• _PROBLEM TO SOLVE_
Only the pictures are left out: repeat the rest of the entries exactly.

• _SUPPLIED MATERIAL_
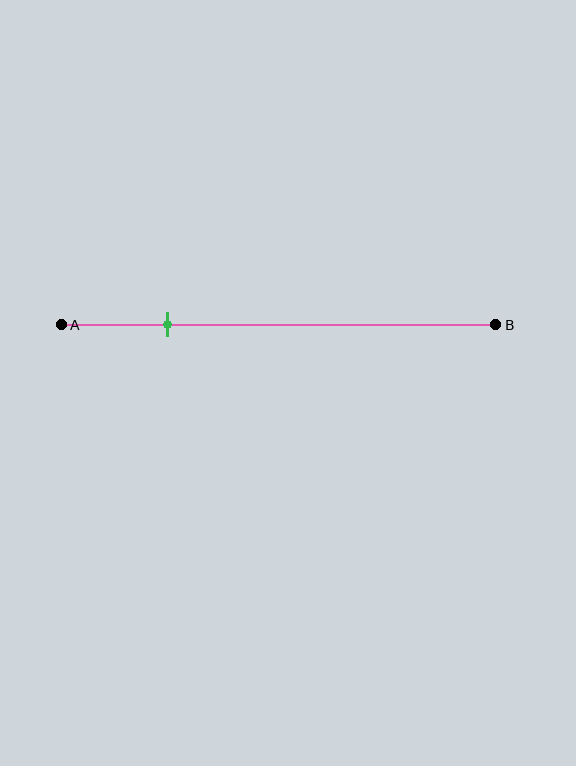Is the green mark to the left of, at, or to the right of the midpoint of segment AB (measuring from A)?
The green mark is to the left of the midpoint of segment AB.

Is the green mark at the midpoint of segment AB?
No, the mark is at about 25% from A, not at the 50% midpoint.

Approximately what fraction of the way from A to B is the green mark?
The green mark is approximately 25% of the way from A to B.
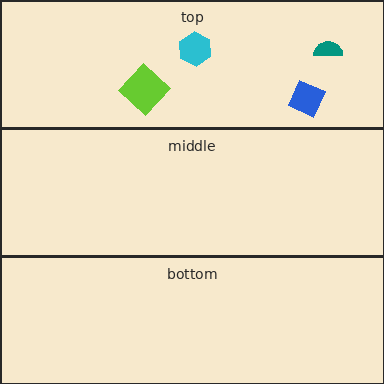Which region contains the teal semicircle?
The top region.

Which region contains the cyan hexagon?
The top region.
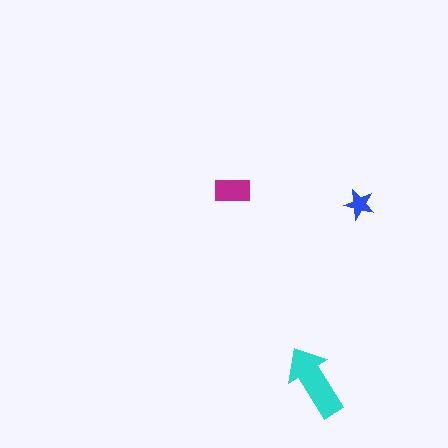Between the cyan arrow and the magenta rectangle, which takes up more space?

• _TASK OUTPUT_
Is the green mark to the left of, at, or to the right of the midpoint of segment AB (measuring from A)?
The green mark is to the left of the midpoint of segment AB.

Is the green mark at the midpoint of segment AB?
No, the mark is at about 25% from A, not at the 50% midpoint.

Approximately what fraction of the way from A to B is the green mark?
The green mark is approximately 25% of the way from A to B.
Which region contains the teal semicircle?
The top region.

Which region contains the cyan hexagon?
The top region.
Between the cyan arrow and the magenta rectangle, which takes up more space?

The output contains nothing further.